**EXERCISE BRIEF**
Set down, exactly as they appear, the lines from the line holding "Which shape has the smallest area?" through the line holding "Which shape is the largest?", inclusive; output nothing outside that range.

**EXERCISE INPUTS**
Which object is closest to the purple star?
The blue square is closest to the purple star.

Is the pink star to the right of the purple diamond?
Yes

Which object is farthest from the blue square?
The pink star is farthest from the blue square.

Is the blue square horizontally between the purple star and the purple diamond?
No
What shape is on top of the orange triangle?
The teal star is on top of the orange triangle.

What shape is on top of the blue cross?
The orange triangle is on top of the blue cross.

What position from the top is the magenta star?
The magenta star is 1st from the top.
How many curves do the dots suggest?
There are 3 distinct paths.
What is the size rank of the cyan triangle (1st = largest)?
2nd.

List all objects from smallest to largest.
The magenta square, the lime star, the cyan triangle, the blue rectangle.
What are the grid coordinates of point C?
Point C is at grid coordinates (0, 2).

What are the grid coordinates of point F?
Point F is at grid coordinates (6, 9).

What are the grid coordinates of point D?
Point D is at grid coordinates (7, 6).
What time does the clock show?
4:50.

==

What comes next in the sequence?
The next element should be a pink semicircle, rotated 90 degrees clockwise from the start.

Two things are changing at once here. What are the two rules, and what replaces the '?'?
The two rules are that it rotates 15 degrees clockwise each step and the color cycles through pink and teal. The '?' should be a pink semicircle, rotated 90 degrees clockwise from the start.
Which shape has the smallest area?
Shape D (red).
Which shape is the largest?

**OUTPUT BELOW**
Which shape has the smallest area?
Shape D (red).
Which shape is the largest?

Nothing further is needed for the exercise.